─── PROVIDED INFORMATION

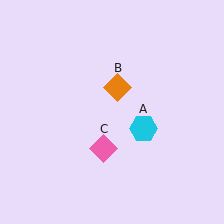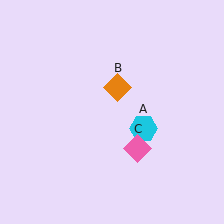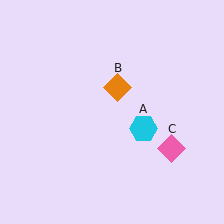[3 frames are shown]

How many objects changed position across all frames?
1 object changed position: pink diamond (object C).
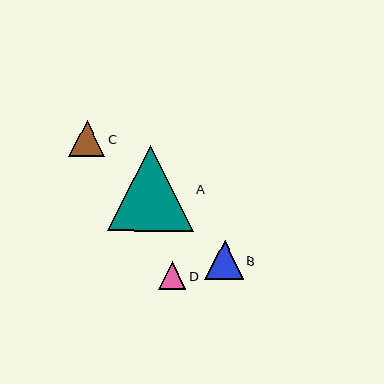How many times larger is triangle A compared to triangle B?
Triangle A is approximately 2.2 times the size of triangle B.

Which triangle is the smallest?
Triangle D is the smallest with a size of approximately 28 pixels.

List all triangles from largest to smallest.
From largest to smallest: A, B, C, D.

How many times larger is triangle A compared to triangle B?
Triangle A is approximately 2.2 times the size of triangle B.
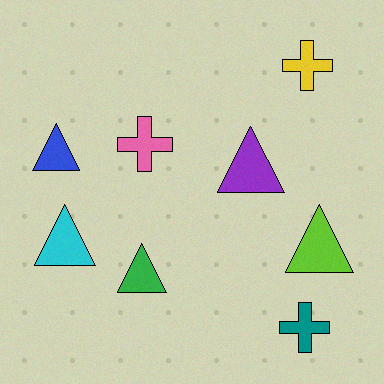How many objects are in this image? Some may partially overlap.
There are 8 objects.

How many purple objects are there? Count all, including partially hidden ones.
There is 1 purple object.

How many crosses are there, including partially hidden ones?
There are 3 crosses.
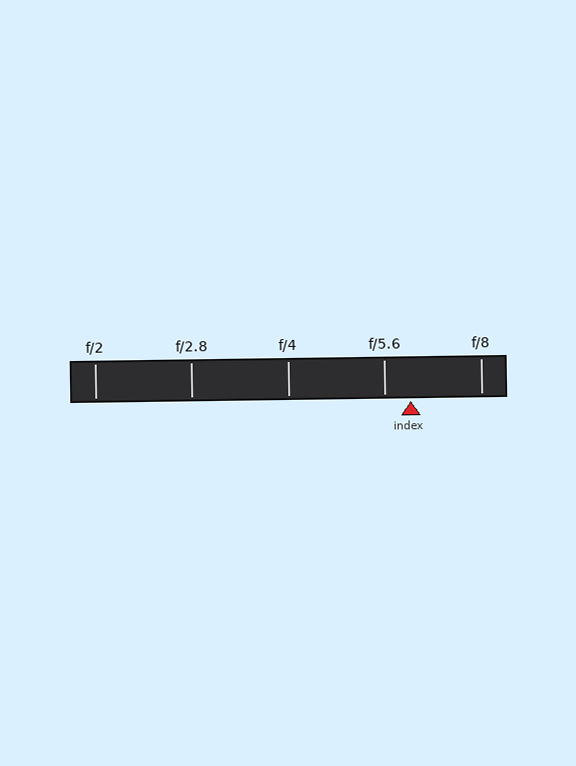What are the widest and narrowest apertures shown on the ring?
The widest aperture shown is f/2 and the narrowest is f/8.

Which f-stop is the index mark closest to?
The index mark is closest to f/5.6.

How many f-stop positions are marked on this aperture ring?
There are 5 f-stop positions marked.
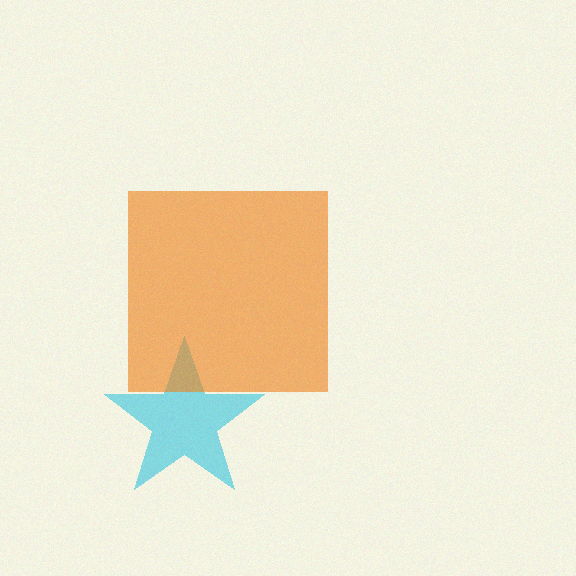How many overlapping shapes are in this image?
There are 2 overlapping shapes in the image.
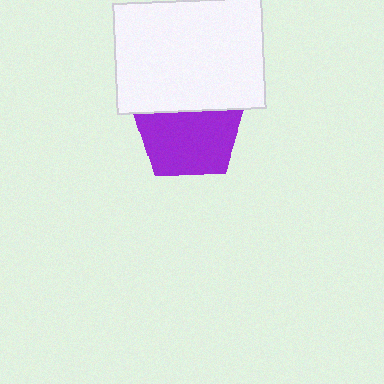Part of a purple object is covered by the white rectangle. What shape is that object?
It is a pentagon.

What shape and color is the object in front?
The object in front is a white rectangle.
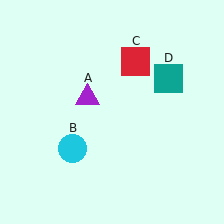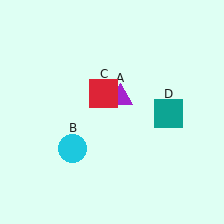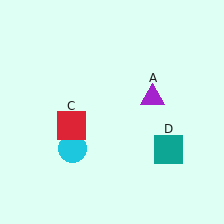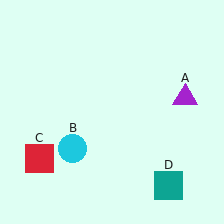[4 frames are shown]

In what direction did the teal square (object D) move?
The teal square (object D) moved down.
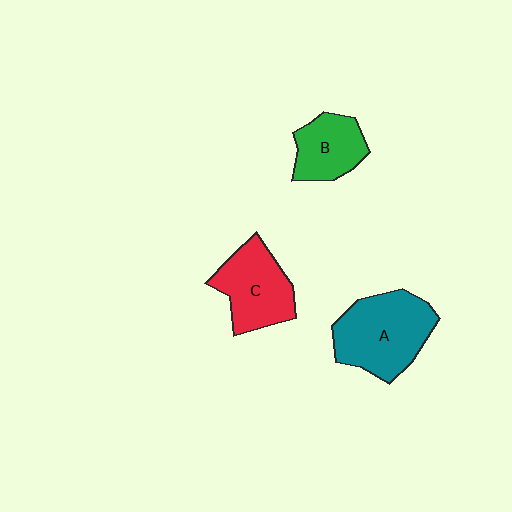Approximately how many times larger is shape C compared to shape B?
Approximately 1.3 times.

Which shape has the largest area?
Shape A (teal).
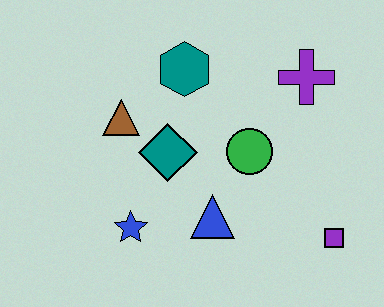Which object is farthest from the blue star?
The purple cross is farthest from the blue star.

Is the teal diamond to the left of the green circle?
Yes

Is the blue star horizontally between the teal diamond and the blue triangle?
No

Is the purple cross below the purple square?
No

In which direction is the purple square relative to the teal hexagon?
The purple square is below the teal hexagon.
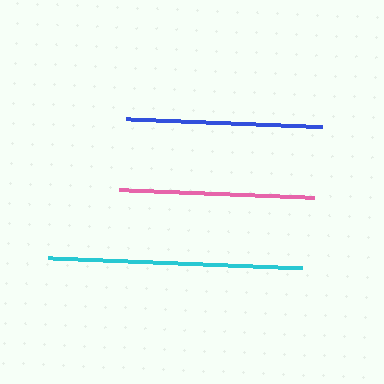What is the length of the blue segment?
The blue segment is approximately 196 pixels long.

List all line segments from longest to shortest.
From longest to shortest: cyan, blue and pink (about equal).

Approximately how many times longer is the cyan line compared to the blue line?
The cyan line is approximately 1.3 times the length of the blue line.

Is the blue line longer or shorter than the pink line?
The blue and pink lines are approximately the same length (about 196 and 195 pixels).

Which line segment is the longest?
The cyan line is the longest at approximately 254 pixels.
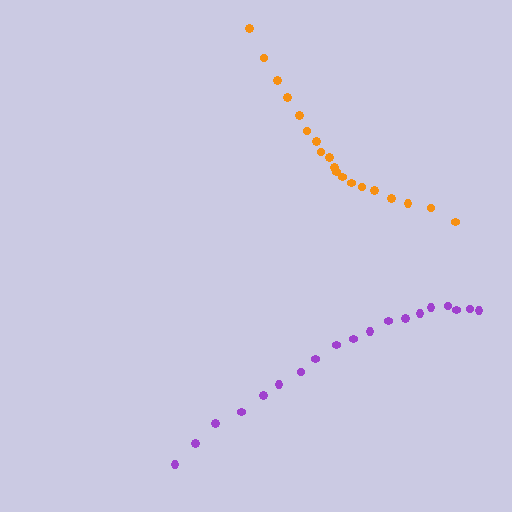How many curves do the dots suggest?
There are 2 distinct paths.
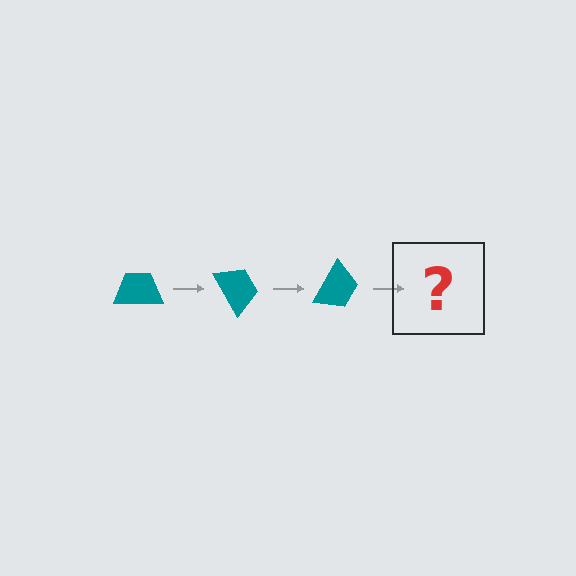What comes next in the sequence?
The next element should be a teal trapezoid rotated 180 degrees clockwise.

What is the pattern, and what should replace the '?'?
The pattern is that the trapezoid rotates 60 degrees clockwise each step. The '?' should be a teal trapezoid rotated 180 degrees clockwise.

──────

## REQUIRED TASK
Write every entry out again exactly, dropping the pictures.

## SOLUTION FOR THIS EXERCISE
[3 frames are shown]

How many objects changed position across all frames?
1 object changed position: pink diamond (object C).
How many times larger is triangle A compared to triangle B?
Triangle A is approximately 2.2 times the size of triangle B.

Which triangle is the smallest?
Triangle D is the smallest with a size of approximately 28 pixels.

List all triangles from largest to smallest.
From largest to smallest: A, B, C, D.

How many times larger is triangle A compared to triangle B?
Triangle A is approximately 2.2 times the size of triangle B.
How many objects are in this image? Some may partially overlap.
There are 8 objects.

How many purple objects are there? Count all, including partially hidden ones.
There is 1 purple object.

How many crosses are there, including partially hidden ones?
There are 3 crosses.
What are the widest and narrowest apertures shown on the ring?
The widest aperture shown is f/2 and the narrowest is f/8.

Which f-stop is the index mark closest to?
The index mark is closest to f/5.6.

How many f-stop positions are marked on this aperture ring?
There are 5 f-stop positions marked.
How many overlapping shapes are in this image?
There are 2 overlapping shapes in the image.
Part of a purple object is covered by the white rectangle. What shape is that object?
It is a pentagon.

What shape and color is the object in front?
The object in front is a white rectangle.
[4 frames are shown]

In what direction did the teal square (object D) move?
The teal square (object D) moved down.
Approximately how many times larger is shape C compared to shape B?
Approximately 1.3 times.

Which shape has the largest area?
Shape A (teal).
Which object is farthest from the blue star?
The purple cross is farthest from the blue star.

Is the teal diamond to the left of the green circle?
Yes

Is the blue star horizontally between the teal diamond and the blue triangle?
No

Is the purple cross below the purple square?
No

In which direction is the purple square relative to the teal hexagon?
The purple square is below the teal hexagon.
What is the length of the blue segment?
The blue segment is approximately 196 pixels long.

List all line segments from longest to shortest.
From longest to shortest: cyan, blue and pink (about equal).

Approximately how many times longer is the cyan line compared to the blue line?
The cyan line is approximately 1.3 times the length of the blue line.

Is the blue line longer or shorter than the pink line?
The blue and pink lines are approximately the same length (about 196 and 195 pixels).

Which line segment is the longest?
The cyan line is the longest at approximately 254 pixels.
How many curves do the dots suggest?
There are 2 distinct paths.
What comes next in the sequence?
The next element should be a teal trapezoid rotated 180 degrees clockwise.

What is the pattern, and what should replace the '?'?
The pattern is that the trapezoid rotates 60 degrees clockwise each step. The '?' should be a teal trapezoid rotated 180 degrees clockwise.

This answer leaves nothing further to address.